> [What this task involves]: Copy all the entries below exactly, but not the pictures.

• • •

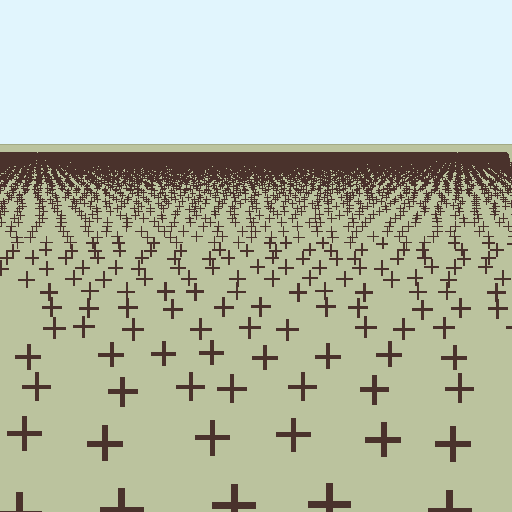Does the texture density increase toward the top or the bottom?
Density increases toward the top.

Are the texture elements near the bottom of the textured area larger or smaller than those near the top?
Larger. Near the bottom, elements are closer to the viewer and appear at a bigger on-screen size.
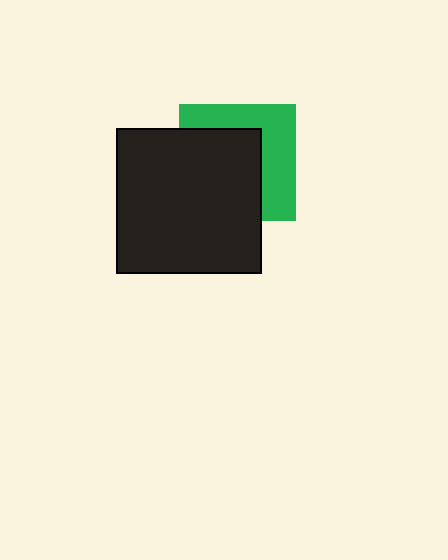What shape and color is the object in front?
The object in front is a black square.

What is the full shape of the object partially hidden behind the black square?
The partially hidden object is a green square.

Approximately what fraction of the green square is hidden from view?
Roughly 56% of the green square is hidden behind the black square.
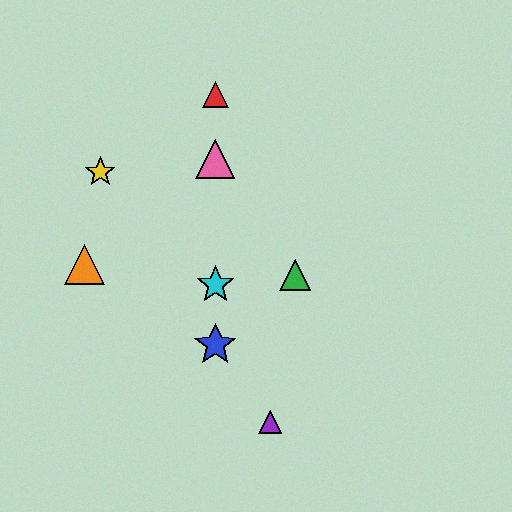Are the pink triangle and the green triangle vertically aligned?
No, the pink triangle is at x≈215 and the green triangle is at x≈295.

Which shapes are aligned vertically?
The red triangle, the blue star, the cyan star, the pink triangle are aligned vertically.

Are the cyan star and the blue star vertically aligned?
Yes, both are at x≈215.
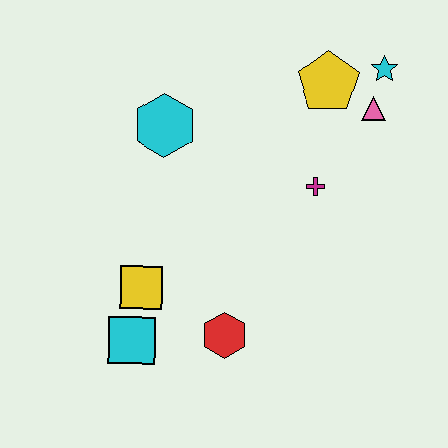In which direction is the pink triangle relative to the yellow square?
The pink triangle is to the right of the yellow square.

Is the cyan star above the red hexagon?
Yes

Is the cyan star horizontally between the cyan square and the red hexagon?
No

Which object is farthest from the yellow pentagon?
The cyan square is farthest from the yellow pentagon.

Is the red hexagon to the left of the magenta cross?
Yes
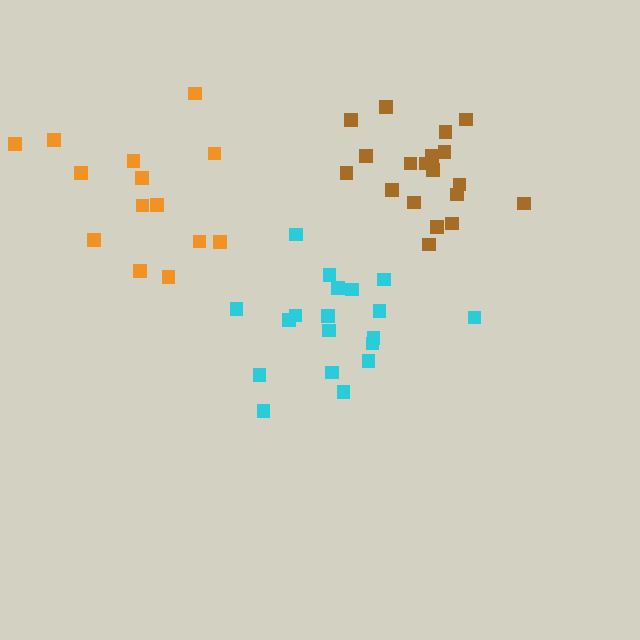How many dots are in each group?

• • •

> [Reply to the task]:
Does the texture density increase toward the top or the bottom?
Density increases toward the top.

Are the texture elements near the bottom of the textured area larger or smaller than those near the top?
Larger. Near the bottom, elements are closer to the viewer and appear at a bigger on-screen size.
What shape and color is the object in front?
The object in front is a black square.

What is the full shape of the object partially hidden behind the black square?
The partially hidden object is a green square.

Approximately what fraction of the green square is hidden from view?
Roughly 56% of the green square is hidden behind the black square.
Are the pink triangle and the green triangle vertically aligned?
No, the pink triangle is at x≈215 and the green triangle is at x≈295.

Which shapes are aligned vertically?
The red triangle, the blue star, the cyan star, the pink triangle are aligned vertically.

Are the cyan star and the blue star vertically aligned?
Yes, both are at x≈215.
In which direction is the pink triangle relative to the yellow square?
The pink triangle is to the right of the yellow square.

Is the cyan star above the red hexagon?
Yes

Is the cyan star horizontally between the cyan square and the red hexagon?
No

Which object is farthest from the yellow pentagon?
The cyan square is farthest from the yellow pentagon.

Is the red hexagon to the left of the magenta cross?
Yes
How many dots are in each group?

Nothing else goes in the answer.